◆ **AIM OF THE EXERCISE**
Exactly the lines from the one containing "Approximately how many more" through the final line of the listing are to be retyped, and nothing more.

▼

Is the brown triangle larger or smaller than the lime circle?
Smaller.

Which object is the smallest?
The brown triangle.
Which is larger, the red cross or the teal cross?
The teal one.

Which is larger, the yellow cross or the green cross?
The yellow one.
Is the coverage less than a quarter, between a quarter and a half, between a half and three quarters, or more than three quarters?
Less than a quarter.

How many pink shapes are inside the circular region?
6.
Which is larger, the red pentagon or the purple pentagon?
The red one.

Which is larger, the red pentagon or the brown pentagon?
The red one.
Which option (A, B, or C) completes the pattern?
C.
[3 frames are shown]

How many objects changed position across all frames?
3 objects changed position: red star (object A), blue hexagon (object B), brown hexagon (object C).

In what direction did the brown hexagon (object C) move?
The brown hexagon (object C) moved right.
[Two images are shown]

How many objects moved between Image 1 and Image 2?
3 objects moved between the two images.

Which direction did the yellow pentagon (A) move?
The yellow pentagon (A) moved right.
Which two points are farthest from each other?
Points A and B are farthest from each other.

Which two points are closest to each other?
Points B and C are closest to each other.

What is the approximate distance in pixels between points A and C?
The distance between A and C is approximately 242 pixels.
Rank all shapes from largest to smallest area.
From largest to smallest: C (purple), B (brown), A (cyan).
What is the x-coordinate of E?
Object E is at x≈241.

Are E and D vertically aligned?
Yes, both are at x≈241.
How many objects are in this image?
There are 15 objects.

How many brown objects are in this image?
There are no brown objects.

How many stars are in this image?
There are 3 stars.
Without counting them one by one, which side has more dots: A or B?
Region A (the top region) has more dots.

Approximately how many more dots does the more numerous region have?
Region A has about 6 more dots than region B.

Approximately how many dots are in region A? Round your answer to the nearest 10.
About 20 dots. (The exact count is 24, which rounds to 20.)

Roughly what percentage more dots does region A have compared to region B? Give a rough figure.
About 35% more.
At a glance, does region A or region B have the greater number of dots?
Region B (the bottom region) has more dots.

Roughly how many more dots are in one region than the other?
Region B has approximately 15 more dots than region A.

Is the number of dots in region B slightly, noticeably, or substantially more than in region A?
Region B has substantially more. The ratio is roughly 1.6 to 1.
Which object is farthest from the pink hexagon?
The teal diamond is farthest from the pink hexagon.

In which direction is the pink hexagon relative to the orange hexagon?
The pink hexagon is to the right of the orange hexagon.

▲

◆ **SOLUTION FOR THIS PROBLEM**
Approximately how many more dots does the more numerous region have?
Region A has about 6 more dots than region B.

Approximately how many dots are in region A? Round your answer to the nearest 10.
About 20 dots. (The exact count is 24, which rounds to 20.)

Roughly what percentage more dots does region A have compared to region B? Give a rough figure.
About 35% more.
At a glance, does region A or region B have the greater number of dots?
Region B (the bottom region) has more dots.

Roughly how many more dots are in one region than the other?
Region B has approximately 15 more dots than region A.

Is the number of dots in region B slightly, noticeably, or substantially more than in region A?
Region B has substantially more. The ratio is roughly 1.6 to 1.
Which object is farthest from the pink hexagon?
The teal diamond is farthest from the pink hexagon.

In which direction is the pink hexagon relative to the orange hexagon?
The pink hexagon is to the right of the orange hexagon.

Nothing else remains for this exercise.